• _Given task_:
Leave the pictures out. Return all other data exactly.

• _Given data_:
* Begin *
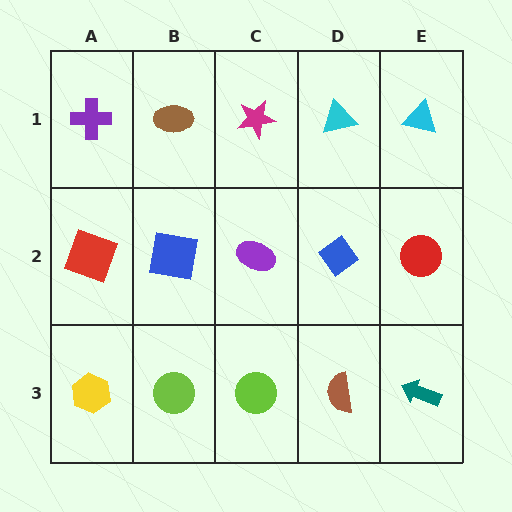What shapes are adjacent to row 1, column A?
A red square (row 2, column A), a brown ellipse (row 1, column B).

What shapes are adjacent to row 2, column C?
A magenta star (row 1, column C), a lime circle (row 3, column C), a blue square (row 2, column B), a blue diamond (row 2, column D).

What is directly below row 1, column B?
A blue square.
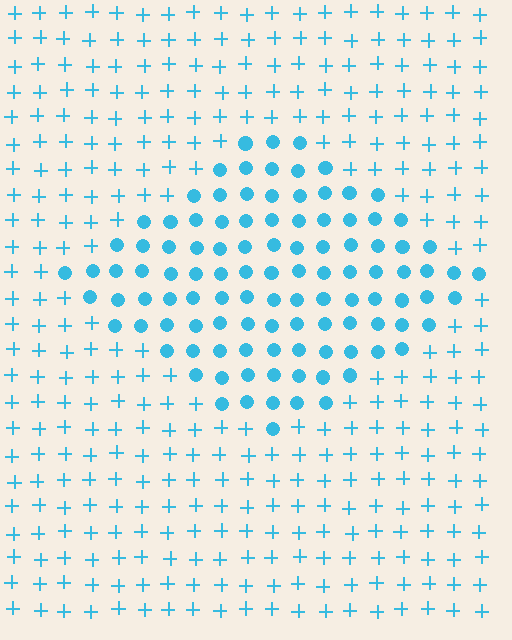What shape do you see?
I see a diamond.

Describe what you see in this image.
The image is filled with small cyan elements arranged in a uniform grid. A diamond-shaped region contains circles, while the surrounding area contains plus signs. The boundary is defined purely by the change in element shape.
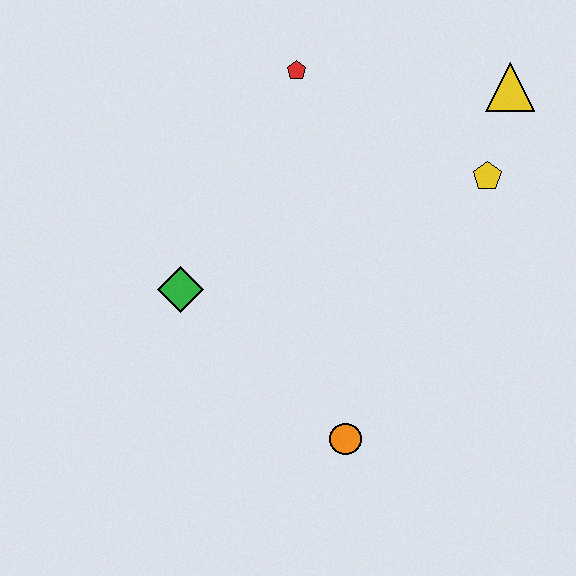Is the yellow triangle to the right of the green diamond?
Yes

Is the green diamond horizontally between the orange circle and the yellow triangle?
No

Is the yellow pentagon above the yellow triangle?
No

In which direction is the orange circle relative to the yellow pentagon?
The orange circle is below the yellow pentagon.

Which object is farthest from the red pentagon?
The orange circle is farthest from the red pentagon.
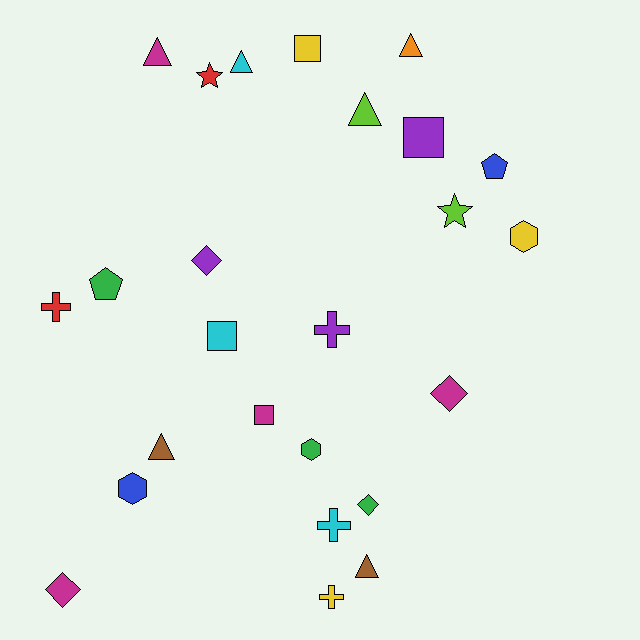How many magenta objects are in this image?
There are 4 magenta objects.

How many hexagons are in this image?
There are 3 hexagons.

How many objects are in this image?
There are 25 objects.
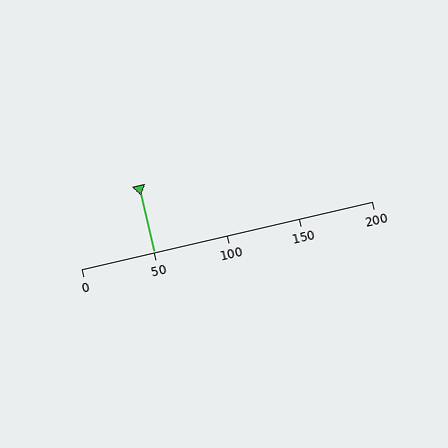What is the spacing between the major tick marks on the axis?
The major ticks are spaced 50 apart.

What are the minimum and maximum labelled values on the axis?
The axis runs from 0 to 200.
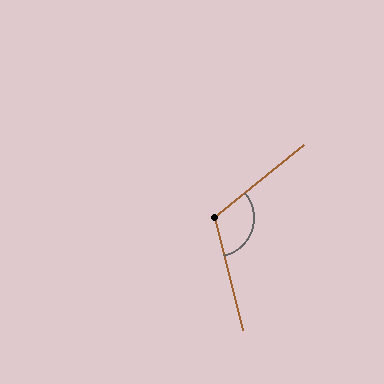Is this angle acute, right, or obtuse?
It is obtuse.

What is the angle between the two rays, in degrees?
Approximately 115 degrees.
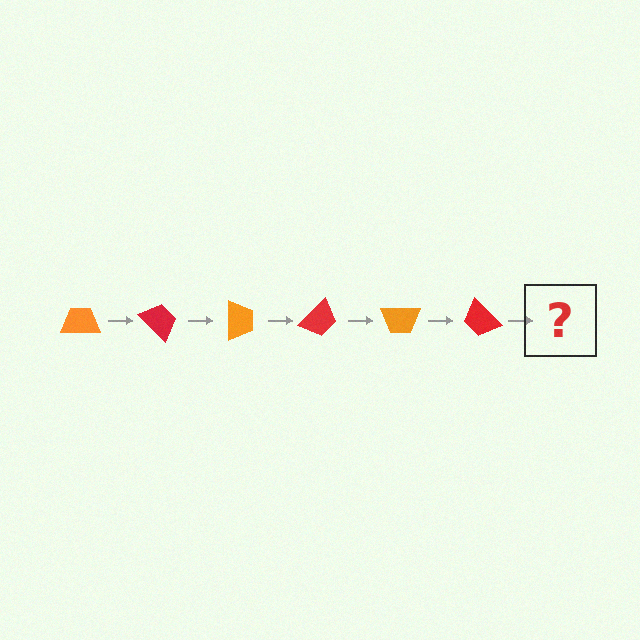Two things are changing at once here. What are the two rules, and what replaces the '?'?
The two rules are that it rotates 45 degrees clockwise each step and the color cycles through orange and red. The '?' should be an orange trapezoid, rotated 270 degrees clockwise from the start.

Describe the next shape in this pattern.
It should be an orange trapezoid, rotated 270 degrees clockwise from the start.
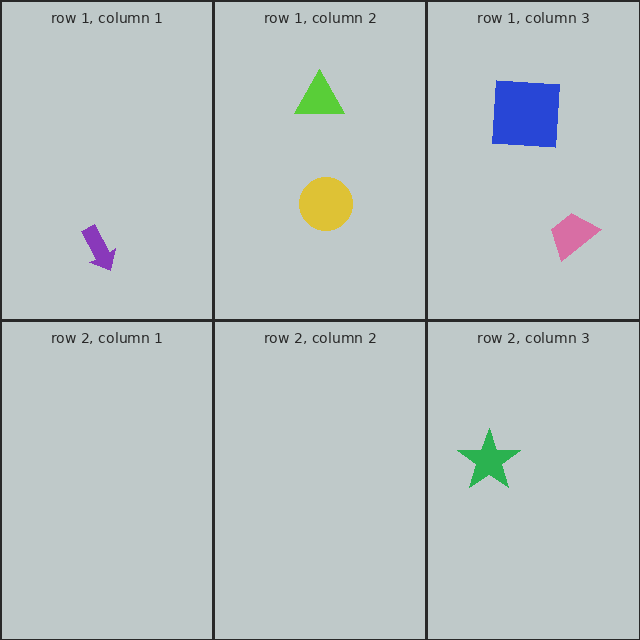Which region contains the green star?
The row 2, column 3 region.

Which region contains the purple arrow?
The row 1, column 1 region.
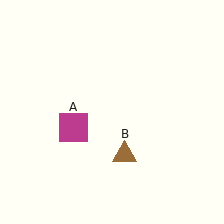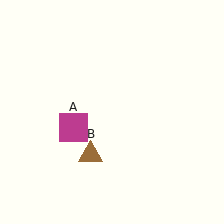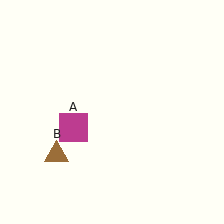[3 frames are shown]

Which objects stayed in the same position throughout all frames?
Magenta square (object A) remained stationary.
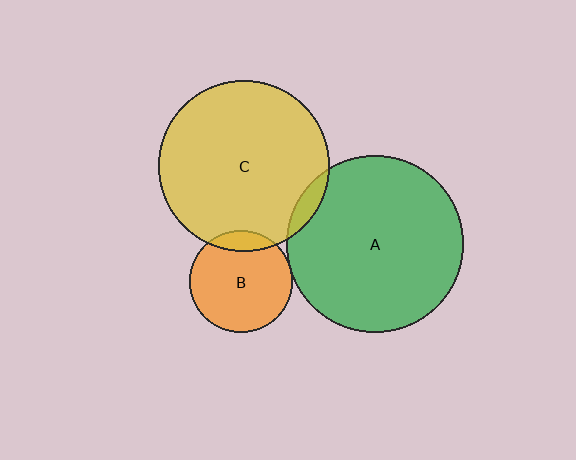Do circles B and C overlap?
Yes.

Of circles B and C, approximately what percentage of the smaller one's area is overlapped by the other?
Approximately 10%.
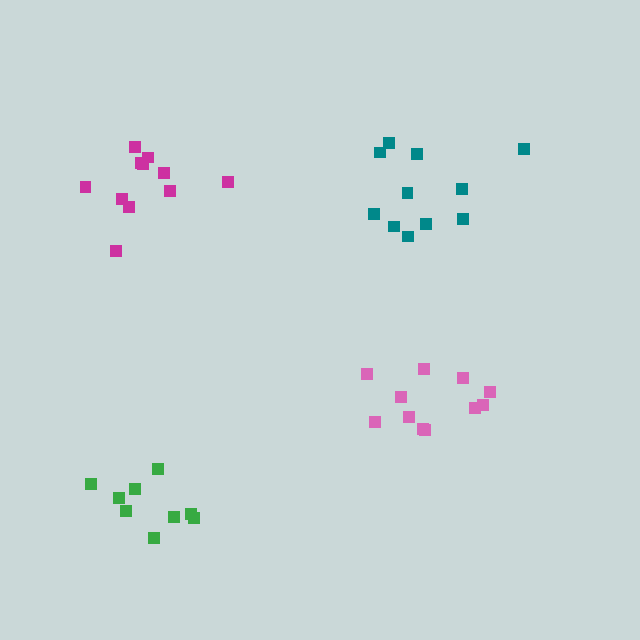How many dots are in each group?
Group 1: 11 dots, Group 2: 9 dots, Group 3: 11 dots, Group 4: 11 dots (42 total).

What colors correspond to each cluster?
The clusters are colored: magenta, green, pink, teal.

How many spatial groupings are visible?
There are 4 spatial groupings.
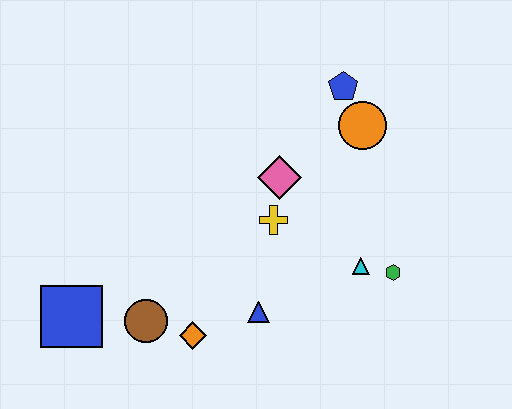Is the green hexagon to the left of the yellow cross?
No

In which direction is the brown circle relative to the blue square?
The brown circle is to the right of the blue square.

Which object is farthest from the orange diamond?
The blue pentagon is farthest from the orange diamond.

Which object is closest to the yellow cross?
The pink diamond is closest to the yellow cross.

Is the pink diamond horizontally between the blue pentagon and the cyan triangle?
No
* End *
• _Exercise response_:
What shapes are adjacent to row 1, column A?
A red square (row 2, column A), a brown ellipse (row 1, column B).

What shapes are adjacent to row 2, column C?
A magenta star (row 1, column C), a lime circle (row 3, column C), a blue square (row 2, column B), a blue diamond (row 2, column D).

What is directly below row 1, column B?
A blue square.
What shape do you see?
I see a diamond.

Describe what you see in this image.
The image is filled with small cyan elements arranged in a uniform grid. A diamond-shaped region contains circles, while the surrounding area contains plus signs. The boundary is defined purely by the change in element shape.
Is the yellow triangle to the right of the green diamond?
Yes

Is the green diamond horizontally between the orange circle and the yellow triangle?
No

Is the yellow pentagon above the yellow triangle?
No

In which direction is the orange circle relative to the yellow pentagon?
The orange circle is below the yellow pentagon.

Which object is farthest from the red pentagon?
The orange circle is farthest from the red pentagon.
How many magenta objects are in this image?
There are 4 magenta objects.

How many hexagons are in this image?
There are 3 hexagons.

How many objects are in this image?
There are 25 objects.
What is the spacing between the major tick marks on the axis?
The major ticks are spaced 50 apart.

What are the minimum and maximum labelled values on the axis?
The axis runs from 0 to 200.
Is this angle acute, right, or obtuse?
It is obtuse.

What is the angle between the two rays, in degrees?
Approximately 115 degrees.
Two things are changing at once here. What are the two rules, and what replaces the '?'?
The two rules are that it rotates 45 degrees clockwise each step and the color cycles through orange and red. The '?' should be an orange trapezoid, rotated 270 degrees clockwise from the start.

Describe the next shape in this pattern.
It should be an orange trapezoid, rotated 270 degrees clockwise from the start.
Which region contains the green star?
The row 2, column 3 region.

Which region contains the purple arrow?
The row 1, column 1 region.
[3 frames are shown]

Which objects stayed in the same position throughout all frames?
Magenta square (object A) remained stationary.
Do circles B and C overlap?
Yes.

Of circles B and C, approximately what percentage of the smaller one's area is overlapped by the other?
Approximately 10%.
How many dots are in each group?
Group 1: 11 dots, Group 2: 9 dots, Group 3: 11 dots, Group 4: 11 dots (42 total).

What colors correspond to each cluster?
The clusters are colored: magenta, green, pink, teal.

How many spatial groupings are visible?
There are 4 spatial groupings.
Is the green hexagon to the left of the yellow cross?
No

In which direction is the brown circle relative to the blue square?
The brown circle is to the right of the blue square.

Which object is farthest from the orange diamond?
The blue pentagon is farthest from the orange diamond.

Which object is closest to the yellow cross?
The pink diamond is closest to the yellow cross.

Is the pink diamond horizontally between the blue pentagon and the cyan triangle?
No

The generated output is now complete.